[What you are asked to do]
Retype exactly the lines below, starting with the line that contains "[3 frames are shown]" and ending with the last line; leave out any pictures.

[Record excerpts]
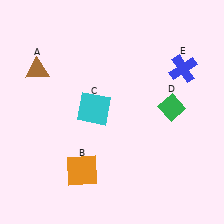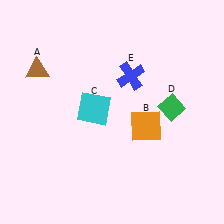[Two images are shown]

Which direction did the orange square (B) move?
The orange square (B) moved up and to the right.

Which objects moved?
The objects that moved are: the orange square (B), the blue cross (E).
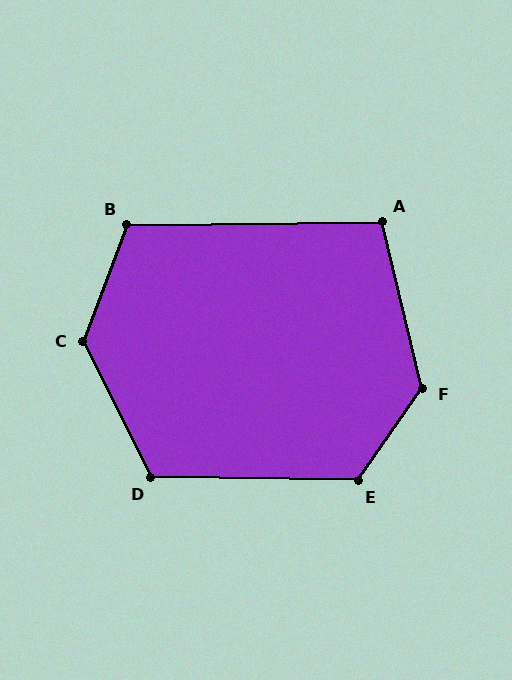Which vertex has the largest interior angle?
C, at approximately 133 degrees.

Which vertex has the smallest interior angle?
A, at approximately 103 degrees.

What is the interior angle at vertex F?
Approximately 132 degrees (obtuse).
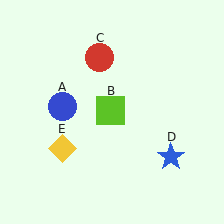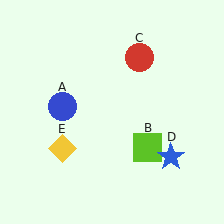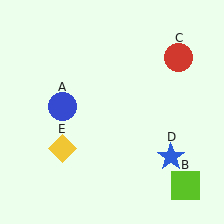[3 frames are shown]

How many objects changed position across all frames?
2 objects changed position: lime square (object B), red circle (object C).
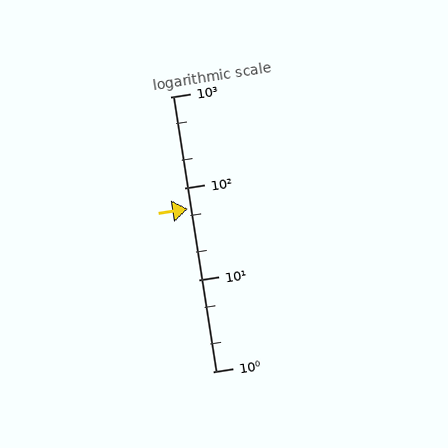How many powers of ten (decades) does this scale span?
The scale spans 3 decades, from 1 to 1000.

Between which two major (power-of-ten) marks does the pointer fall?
The pointer is between 10 and 100.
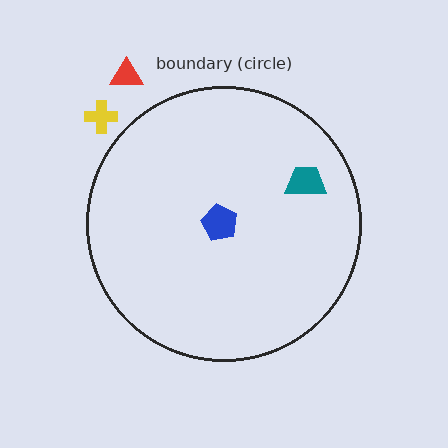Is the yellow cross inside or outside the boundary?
Outside.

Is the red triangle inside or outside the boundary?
Outside.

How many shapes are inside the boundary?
2 inside, 2 outside.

[Result for this task]
[3 frames are shown]

How many objects changed position across all frames?
2 objects changed position: lime square (object B), red circle (object C).
How many powers of ten (decades) does this scale span?
The scale spans 3 decades, from 1 to 1000.

Between which two major (power-of-ten) marks does the pointer fall?
The pointer is between 10 and 100.
Is the yellow cross inside or outside the boundary?
Outside.

Is the red triangle inside or outside the boundary?
Outside.

How many shapes are inside the boundary?
2 inside, 2 outside.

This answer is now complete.